◆ **DATA LINES**:
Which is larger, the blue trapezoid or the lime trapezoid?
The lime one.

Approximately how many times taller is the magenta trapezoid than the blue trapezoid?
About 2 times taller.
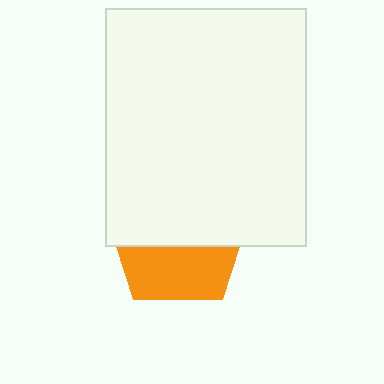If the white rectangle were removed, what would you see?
You would see the complete orange pentagon.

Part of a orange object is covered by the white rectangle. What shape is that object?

◆ **WRITTEN EXERCISE**: Only the lines from the one that holds "Approximately how many" through the end of the records above should be printed again, exactly as they are. Leave out the pictures.

◆ **RESPONSE**:
Approximately how many times taller is the magenta trapezoid than the blue trapezoid?
About 2 times taller.
If the white rectangle were removed, what would you see?
You would see the complete orange pentagon.

Part of a orange object is covered by the white rectangle. What shape is that object?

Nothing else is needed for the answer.